**Written instruction:**
From the line that contains "Is the red star" to the last line of the data below, transcribe every line exactly. Do not include the pictures.

>> Begin

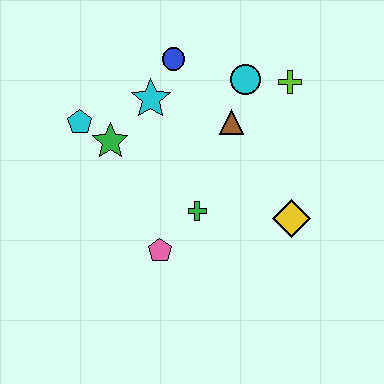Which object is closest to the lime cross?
The cyan circle is closest to the lime cross.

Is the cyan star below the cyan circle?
Yes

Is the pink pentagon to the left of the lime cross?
Yes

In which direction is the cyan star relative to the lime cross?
The cyan star is to the left of the lime cross.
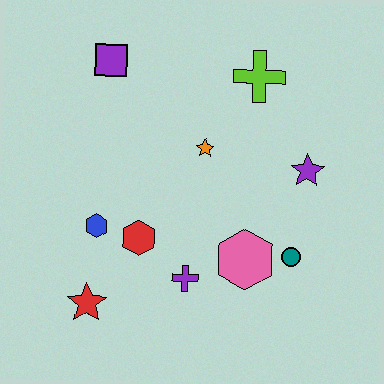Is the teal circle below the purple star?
Yes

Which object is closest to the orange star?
The lime cross is closest to the orange star.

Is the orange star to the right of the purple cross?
Yes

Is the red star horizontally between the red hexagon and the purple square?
No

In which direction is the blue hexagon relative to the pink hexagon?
The blue hexagon is to the left of the pink hexagon.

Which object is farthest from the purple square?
The teal circle is farthest from the purple square.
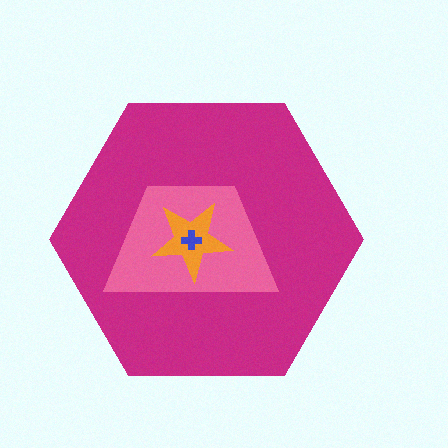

>> End

**Exercise answer:**
Is the red star horizontally between the red hexagon and the purple square?
No

In which direction is the blue hexagon relative to the pink hexagon?
The blue hexagon is to the left of the pink hexagon.

Which object is farthest from the purple square?
The teal circle is farthest from the purple square.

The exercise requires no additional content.